**YOUR TASK:** A single run of lines is to be printed exactly: starting at the line with "List the shapes" and ending at the line with "Which pair of", both included. Leave the pictures out.

-- Start DATA TO PROCESS --

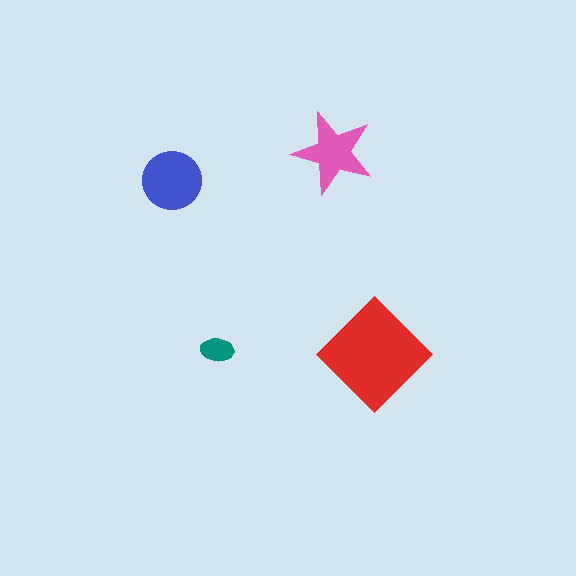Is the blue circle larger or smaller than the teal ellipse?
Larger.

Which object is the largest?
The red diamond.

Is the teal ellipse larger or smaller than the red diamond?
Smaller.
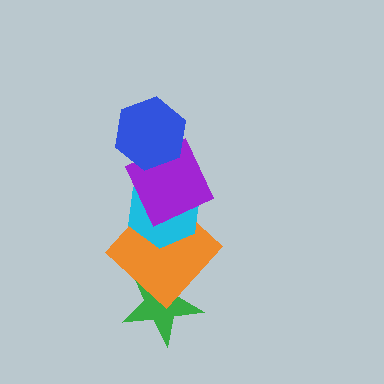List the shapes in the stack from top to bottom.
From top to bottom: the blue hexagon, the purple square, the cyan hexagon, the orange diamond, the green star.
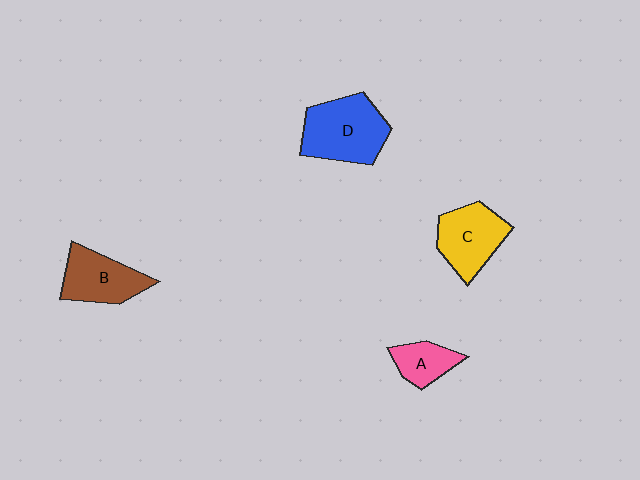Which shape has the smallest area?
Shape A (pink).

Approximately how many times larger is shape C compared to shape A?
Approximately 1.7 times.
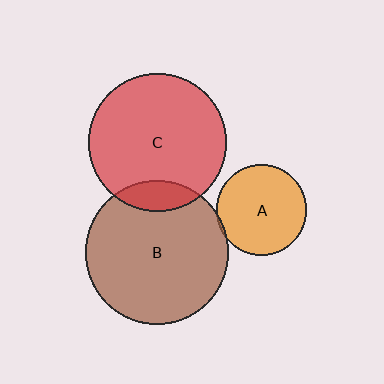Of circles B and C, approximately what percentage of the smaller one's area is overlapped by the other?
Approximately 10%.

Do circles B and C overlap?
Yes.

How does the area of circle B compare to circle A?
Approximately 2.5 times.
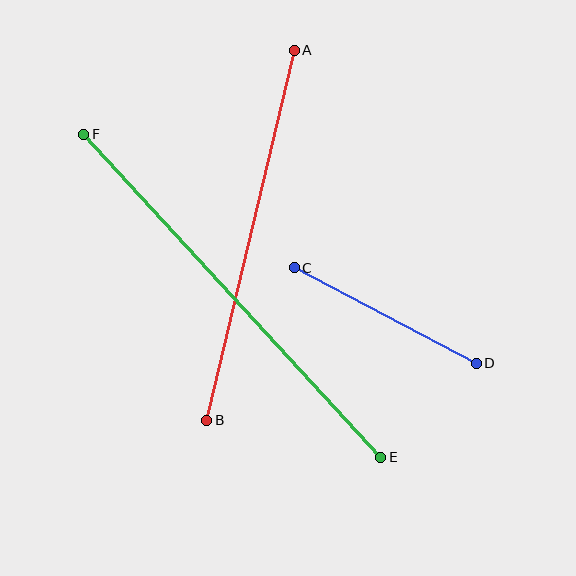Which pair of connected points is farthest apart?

-- End DATA TO PROCESS --
-- Start DATA TO PROCESS --

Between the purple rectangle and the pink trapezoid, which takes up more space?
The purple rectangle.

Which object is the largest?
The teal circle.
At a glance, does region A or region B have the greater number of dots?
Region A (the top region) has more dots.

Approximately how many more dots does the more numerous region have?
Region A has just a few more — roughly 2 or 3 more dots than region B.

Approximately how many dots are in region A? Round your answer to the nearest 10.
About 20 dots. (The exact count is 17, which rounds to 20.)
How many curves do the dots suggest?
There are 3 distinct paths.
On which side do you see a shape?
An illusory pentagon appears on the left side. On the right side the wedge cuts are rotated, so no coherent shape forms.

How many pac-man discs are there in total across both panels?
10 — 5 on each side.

-- End DATA TO PROCESS --
-- Start DATA TO PROCESS --

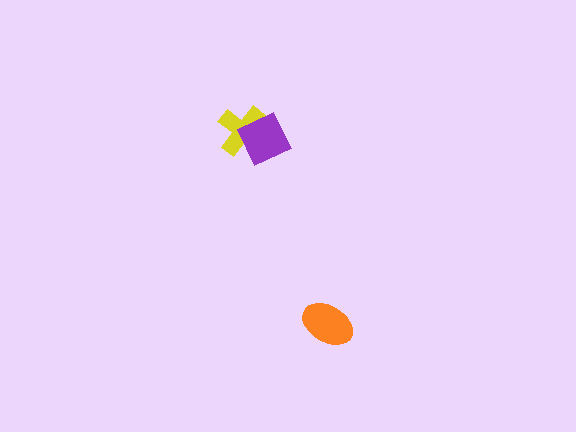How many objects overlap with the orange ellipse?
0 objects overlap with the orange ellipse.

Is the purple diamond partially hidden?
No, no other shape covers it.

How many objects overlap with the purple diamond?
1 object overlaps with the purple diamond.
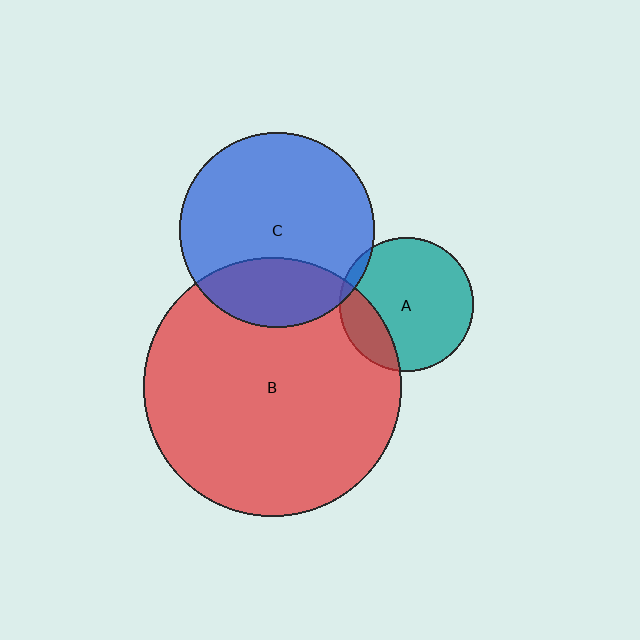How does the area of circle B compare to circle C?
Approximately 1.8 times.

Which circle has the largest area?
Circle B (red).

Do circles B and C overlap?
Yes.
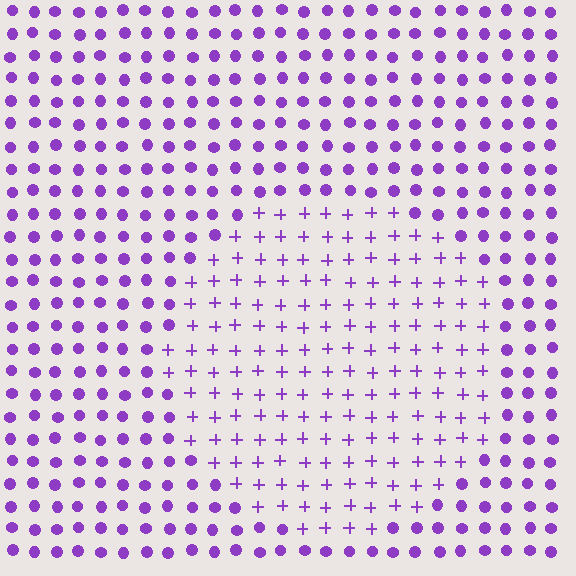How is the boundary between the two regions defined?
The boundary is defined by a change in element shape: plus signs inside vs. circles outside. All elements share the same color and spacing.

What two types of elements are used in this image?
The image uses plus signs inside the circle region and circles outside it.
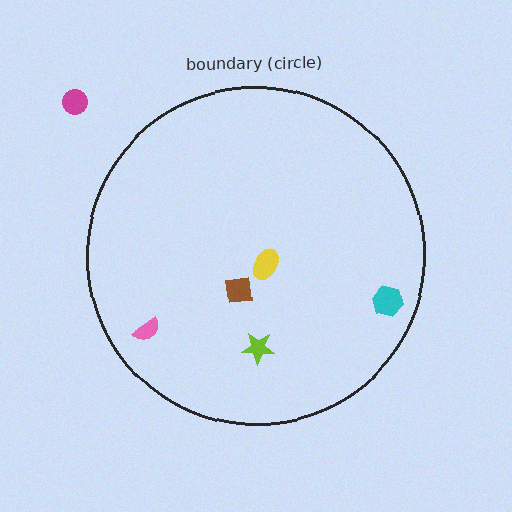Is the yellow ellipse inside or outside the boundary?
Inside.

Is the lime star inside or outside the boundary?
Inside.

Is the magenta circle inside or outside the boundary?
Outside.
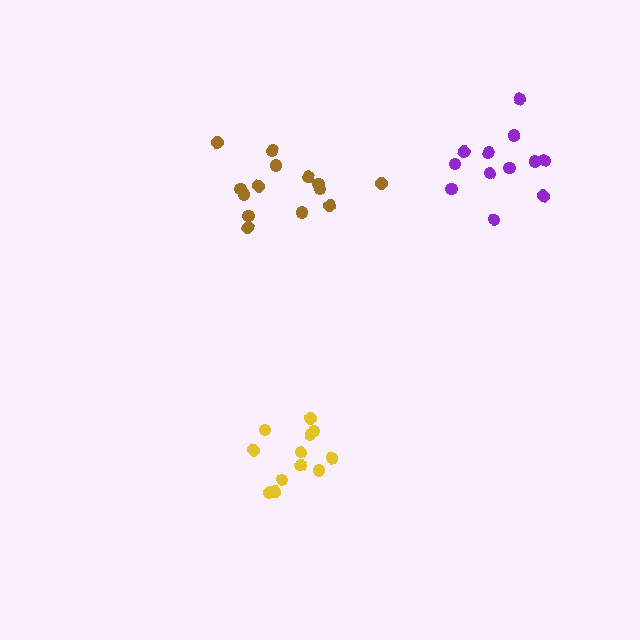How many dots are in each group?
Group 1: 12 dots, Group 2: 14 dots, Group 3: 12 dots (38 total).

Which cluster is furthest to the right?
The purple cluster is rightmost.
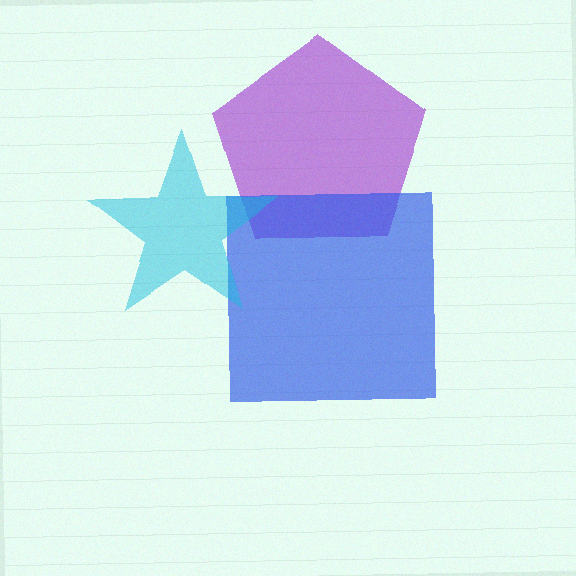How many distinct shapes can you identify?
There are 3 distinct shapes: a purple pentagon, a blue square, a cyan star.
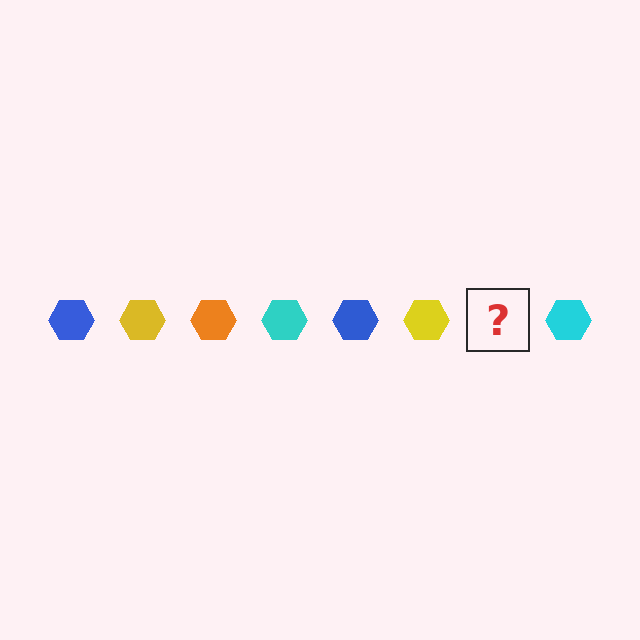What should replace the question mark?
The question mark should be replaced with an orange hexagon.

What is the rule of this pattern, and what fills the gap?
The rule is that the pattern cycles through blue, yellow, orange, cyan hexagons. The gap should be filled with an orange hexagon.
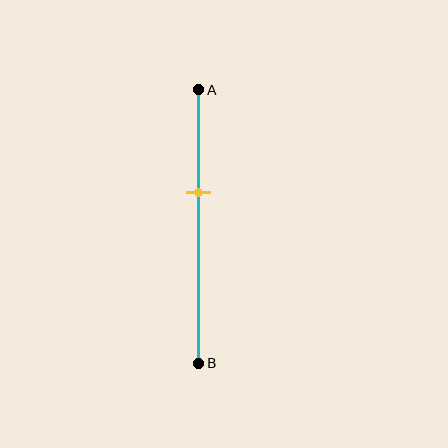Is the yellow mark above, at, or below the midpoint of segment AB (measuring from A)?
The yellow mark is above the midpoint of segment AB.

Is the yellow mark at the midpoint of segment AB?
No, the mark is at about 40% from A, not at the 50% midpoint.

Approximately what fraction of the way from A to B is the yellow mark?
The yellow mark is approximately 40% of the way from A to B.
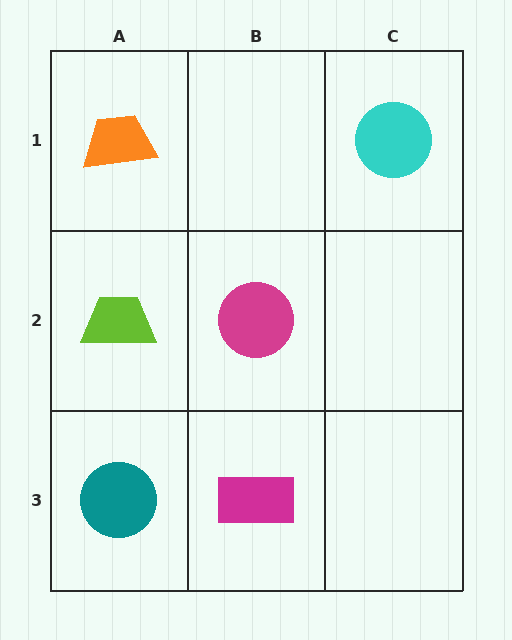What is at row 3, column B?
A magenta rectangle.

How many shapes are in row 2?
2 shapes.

-- End DATA TO PROCESS --

**RESPONSE TO THIS EXERCISE:**
List the shapes in the stack from top to bottom.
From top to bottom: the blue hexagon, the purple square, the cyan hexagon, the orange diamond, the green star.
Which shape has the smallest area?
Shape A (pink).

Approximately how many times larger is shape C compared to shape A?
Approximately 1.7 times.
Of circles B and C, approximately what percentage of the smaller one's area is overlapped by the other?
Approximately 10%.

Do circles B and C overlap?
Yes.

How does the area of circle B compare to circle A?
Approximately 2.5 times.
Which pair of connected points is farthest apart?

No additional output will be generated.